All of the listing below must be repeated word for word. Pictures are the only thing to omit.

::::

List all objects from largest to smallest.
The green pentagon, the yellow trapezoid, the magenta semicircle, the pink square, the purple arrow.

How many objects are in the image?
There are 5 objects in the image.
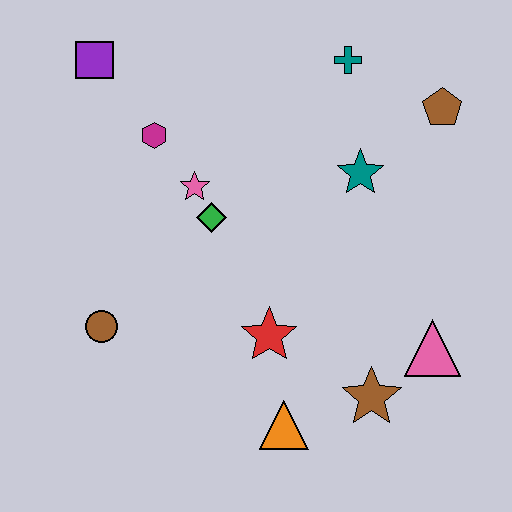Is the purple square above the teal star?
Yes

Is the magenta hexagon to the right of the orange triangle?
No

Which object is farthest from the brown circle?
The brown pentagon is farthest from the brown circle.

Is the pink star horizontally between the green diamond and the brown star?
No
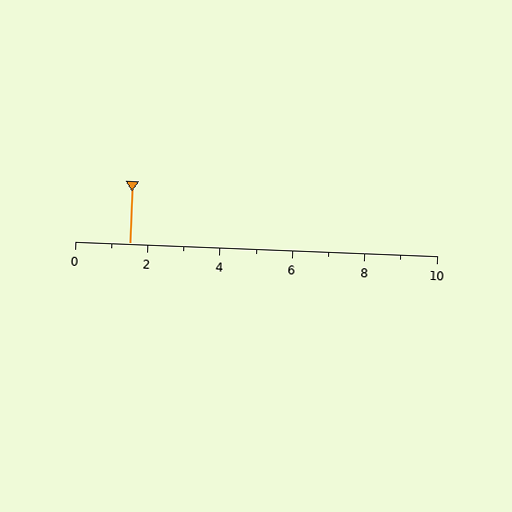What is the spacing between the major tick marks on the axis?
The major ticks are spaced 2 apart.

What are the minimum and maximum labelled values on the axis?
The axis runs from 0 to 10.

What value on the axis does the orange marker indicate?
The marker indicates approximately 1.5.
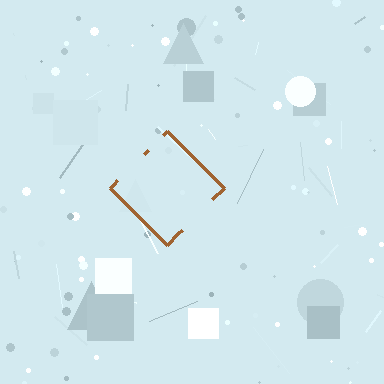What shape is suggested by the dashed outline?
The dashed outline suggests a diamond.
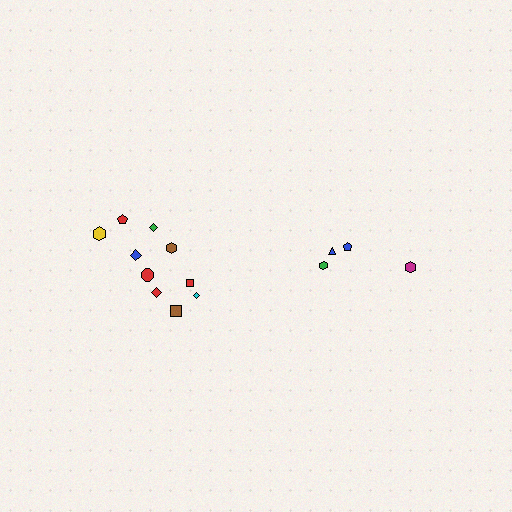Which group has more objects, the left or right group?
The left group.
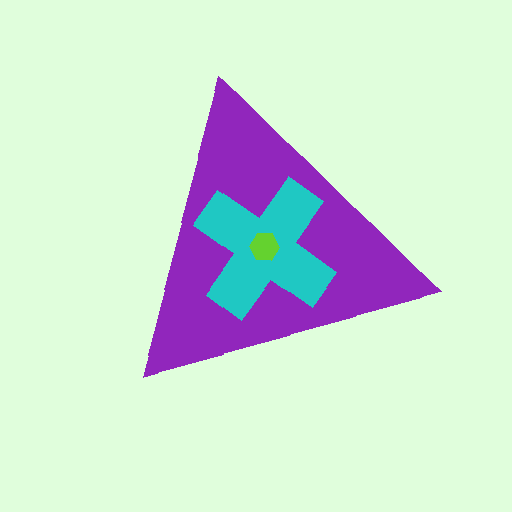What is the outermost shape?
The purple triangle.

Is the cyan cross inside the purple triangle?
Yes.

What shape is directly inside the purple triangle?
The cyan cross.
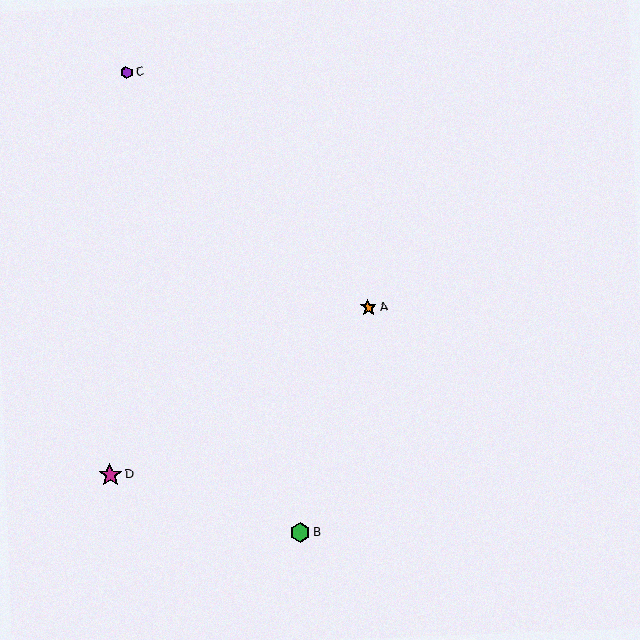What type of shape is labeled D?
Shape D is a magenta star.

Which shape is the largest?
The green hexagon (labeled B) is the largest.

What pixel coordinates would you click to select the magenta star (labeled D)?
Click at (110, 475) to select the magenta star D.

::::

* _Solved problem_
List all objects from largest to smallest.
The green pentagon, the yellow trapezoid, the magenta semicircle, the pink square, the purple arrow.

How many objects are in the image?
There are 5 objects in the image.
Is the purple square above the teal star?
Yes

Is the magenta hexagon to the right of the orange triangle?
No

Which object is farthest from the brown circle?
The brown pentagon is farthest from the brown circle.

Is the pink star horizontally between the green diamond and the brown star?
No
What is the spacing between the major tick marks on the axis?
The major ticks are spaced 2 apart.

What are the minimum and maximum labelled values on the axis?
The axis runs from 0 to 10.

What value on the axis does the orange marker indicate?
The marker indicates approximately 1.5.
What shape is suggested by the dashed outline?
The dashed outline suggests a diamond.
Which group has more objects, the left or right group?
The left group.
What is the outermost shape?
The purple triangle.

Is the cyan cross inside the purple triangle?
Yes.

What shape is directly inside the purple triangle?
The cyan cross.
What type of shape is labeled D?
Shape D is a magenta star.

Which shape is the largest?
The green hexagon (labeled B) is the largest.

What pixel coordinates would you click to select the magenta star (labeled D)?
Click at (110, 475) to select the magenta star D.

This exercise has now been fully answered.